# Start of MATERIAL TO PROCESS

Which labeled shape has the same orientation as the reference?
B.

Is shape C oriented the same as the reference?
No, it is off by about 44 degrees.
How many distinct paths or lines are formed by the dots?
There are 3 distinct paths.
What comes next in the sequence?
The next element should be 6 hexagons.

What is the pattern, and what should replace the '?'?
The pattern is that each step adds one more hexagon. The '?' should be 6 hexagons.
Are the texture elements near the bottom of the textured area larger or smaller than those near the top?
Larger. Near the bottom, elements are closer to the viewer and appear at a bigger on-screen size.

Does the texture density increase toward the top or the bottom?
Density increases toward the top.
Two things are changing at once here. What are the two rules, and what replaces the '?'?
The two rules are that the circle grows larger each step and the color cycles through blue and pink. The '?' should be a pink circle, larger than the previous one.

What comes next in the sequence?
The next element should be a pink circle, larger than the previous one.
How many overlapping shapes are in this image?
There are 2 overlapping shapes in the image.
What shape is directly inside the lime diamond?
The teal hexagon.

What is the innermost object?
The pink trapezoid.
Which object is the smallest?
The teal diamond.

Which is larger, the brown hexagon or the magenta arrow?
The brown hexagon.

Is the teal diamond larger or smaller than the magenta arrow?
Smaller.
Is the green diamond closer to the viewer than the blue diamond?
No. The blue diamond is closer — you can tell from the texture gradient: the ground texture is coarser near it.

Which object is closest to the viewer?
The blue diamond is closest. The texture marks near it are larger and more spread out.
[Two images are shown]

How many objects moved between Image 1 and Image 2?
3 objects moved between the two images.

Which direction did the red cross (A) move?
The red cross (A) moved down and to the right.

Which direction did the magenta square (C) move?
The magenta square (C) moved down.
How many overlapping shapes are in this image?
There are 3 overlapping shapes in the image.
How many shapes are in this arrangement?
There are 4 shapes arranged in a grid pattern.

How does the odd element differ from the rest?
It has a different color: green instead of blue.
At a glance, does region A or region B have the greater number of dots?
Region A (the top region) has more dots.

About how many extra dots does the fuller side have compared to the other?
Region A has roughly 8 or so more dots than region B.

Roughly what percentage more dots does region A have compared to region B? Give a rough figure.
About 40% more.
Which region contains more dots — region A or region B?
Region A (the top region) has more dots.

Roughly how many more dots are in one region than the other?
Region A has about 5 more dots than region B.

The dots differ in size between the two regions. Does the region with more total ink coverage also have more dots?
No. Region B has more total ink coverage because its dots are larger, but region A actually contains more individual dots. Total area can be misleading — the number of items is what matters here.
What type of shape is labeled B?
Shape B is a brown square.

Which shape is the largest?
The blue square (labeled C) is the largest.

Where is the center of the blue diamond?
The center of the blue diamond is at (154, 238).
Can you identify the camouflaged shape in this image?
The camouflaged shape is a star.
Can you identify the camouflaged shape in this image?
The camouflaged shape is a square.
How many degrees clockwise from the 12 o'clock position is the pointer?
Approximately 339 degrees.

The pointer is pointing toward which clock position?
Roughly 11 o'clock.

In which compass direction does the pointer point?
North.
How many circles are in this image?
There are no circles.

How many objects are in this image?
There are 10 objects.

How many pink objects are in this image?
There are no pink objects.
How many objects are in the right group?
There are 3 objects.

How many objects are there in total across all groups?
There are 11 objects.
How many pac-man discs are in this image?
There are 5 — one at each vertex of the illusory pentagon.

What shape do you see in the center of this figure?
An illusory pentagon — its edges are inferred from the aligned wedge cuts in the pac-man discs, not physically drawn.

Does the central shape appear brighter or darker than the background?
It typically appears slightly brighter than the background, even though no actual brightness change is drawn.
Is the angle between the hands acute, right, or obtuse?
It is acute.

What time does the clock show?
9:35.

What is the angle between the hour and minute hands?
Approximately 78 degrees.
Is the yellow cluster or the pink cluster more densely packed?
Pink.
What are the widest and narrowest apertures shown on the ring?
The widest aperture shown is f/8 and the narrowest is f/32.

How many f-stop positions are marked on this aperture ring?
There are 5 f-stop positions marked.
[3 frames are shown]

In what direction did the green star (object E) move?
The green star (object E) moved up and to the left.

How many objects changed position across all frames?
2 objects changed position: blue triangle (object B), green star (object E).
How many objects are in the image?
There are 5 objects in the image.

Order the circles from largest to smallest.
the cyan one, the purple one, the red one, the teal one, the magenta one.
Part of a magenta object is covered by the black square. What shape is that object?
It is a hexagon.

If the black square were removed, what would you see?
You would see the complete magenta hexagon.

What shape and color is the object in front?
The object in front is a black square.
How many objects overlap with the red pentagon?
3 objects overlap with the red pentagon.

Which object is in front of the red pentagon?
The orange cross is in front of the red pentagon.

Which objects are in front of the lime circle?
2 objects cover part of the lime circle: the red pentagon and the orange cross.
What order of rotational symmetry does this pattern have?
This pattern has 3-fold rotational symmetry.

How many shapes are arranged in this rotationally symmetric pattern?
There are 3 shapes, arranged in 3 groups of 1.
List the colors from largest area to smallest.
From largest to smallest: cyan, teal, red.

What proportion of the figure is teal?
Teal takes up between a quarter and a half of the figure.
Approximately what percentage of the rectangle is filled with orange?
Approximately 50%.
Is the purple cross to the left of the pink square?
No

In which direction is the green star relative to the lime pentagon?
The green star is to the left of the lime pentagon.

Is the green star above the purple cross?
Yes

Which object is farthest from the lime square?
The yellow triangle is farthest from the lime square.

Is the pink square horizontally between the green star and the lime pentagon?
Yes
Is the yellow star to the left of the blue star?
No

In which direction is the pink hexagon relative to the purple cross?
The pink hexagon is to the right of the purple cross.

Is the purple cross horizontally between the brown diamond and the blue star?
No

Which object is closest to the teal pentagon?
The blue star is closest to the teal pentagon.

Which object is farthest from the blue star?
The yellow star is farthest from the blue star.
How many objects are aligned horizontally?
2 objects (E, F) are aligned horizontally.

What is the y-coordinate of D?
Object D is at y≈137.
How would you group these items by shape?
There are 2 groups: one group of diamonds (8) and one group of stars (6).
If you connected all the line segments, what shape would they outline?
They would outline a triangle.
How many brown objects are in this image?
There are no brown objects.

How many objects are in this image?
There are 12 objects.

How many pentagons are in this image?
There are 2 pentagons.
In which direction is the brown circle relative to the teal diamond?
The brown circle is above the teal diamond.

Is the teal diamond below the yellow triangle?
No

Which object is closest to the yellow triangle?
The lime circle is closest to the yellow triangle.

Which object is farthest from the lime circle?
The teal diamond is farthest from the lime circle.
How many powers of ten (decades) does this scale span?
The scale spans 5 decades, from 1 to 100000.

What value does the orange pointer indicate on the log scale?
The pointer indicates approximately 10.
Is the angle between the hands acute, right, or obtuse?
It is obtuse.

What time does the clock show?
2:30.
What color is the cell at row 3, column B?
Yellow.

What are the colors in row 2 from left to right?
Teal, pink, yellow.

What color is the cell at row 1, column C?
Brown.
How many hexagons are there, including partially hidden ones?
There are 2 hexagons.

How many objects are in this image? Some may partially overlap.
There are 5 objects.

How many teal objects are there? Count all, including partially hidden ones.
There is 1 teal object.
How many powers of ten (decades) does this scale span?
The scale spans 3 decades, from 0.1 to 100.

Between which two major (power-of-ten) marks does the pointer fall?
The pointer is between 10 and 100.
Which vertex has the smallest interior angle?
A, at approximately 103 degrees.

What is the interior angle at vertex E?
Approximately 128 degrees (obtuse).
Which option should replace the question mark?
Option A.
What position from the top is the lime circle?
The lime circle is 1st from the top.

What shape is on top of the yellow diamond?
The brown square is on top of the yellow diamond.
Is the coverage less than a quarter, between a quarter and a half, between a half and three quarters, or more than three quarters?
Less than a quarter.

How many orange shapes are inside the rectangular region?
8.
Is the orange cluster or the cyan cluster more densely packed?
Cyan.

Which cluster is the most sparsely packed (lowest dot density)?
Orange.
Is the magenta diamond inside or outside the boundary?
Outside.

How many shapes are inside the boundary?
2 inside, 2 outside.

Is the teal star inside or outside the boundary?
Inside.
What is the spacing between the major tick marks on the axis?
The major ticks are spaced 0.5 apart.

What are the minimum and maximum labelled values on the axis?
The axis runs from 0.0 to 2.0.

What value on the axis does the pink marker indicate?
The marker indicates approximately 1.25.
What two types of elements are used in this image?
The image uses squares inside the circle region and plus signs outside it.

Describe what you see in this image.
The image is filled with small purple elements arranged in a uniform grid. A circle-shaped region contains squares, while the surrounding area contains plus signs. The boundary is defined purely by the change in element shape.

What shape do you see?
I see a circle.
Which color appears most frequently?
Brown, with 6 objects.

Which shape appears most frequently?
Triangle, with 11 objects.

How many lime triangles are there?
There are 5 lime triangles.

# End of MATERIAL TO PROCESS

Extract, unchanged, the closing run of lines that opens with the line containing "Is the magenta" and ends with the last line.

#### [PROBLEM SOLUTION]
Is the magenta diamond inside or outside the boundary?
Outside.

How many shapes are inside the boundary?
2 inside, 2 outside.

Is the teal star inside or outside the boundary?
Inside.
What is the spacing between the major tick marks on the axis?
The major ticks are spaced 0.5 apart.

What are the minimum and maximum labelled values on the axis?
The axis runs from 0.0 to 2.0.

What value on the axis does the pink marker indicate?
The marker indicates approximately 1.25.
What two types of elements are used in this image?
The image uses squares inside the circle region and plus signs outside it.

Describe what you see in this image.
The image is filled with small purple elements arranged in a uniform grid. A circle-shaped region contains squares, while the surrounding area contains plus signs. The boundary is defined purely by the change in element shape.

What shape do you see?
I see a circle.
Which color appears most frequently?
Brown, with 6 objects.

Which shape appears most frequently?
Triangle, with 11 objects.

How many lime triangles are there?
There are 5 lime triangles.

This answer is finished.